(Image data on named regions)

= = = = =

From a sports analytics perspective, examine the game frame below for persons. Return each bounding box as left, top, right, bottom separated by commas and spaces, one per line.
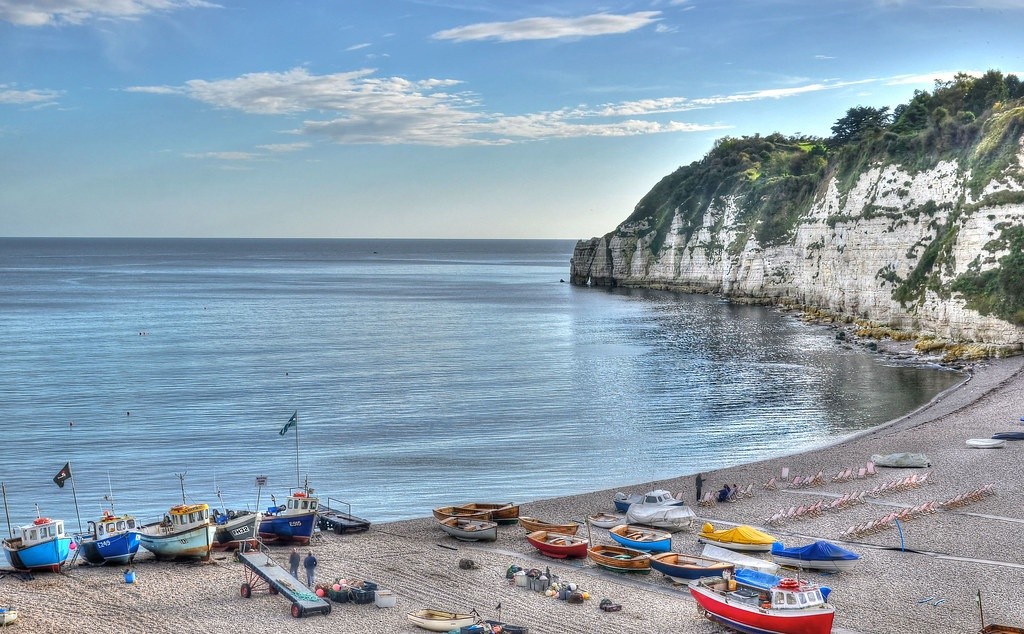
696, 473, 706, 501
718, 484, 738, 503
289, 548, 300, 581
165, 516, 173, 532
304, 551, 317, 588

= = = = =

### Goal
Render every line of the data above as a Markdown table with the columns "Row" and "Line," numbering each row and skipping blank lines. Omit the pictures from the table.

### Output of the task
| Row | Line |
|---|---|
| 1 | From a sports analytics perspective, examine the game frame below for persons. Return each bounding box as left, top, right, bottom separated by commas and spaces, one per line. |
| 2 | 696, 473, 706, 501 |
| 3 | 718, 484, 738, 503 |
| 4 | 289, 548, 300, 581 |
| 5 | 165, 516, 173, 532 |
| 6 | 304, 551, 317, 588 |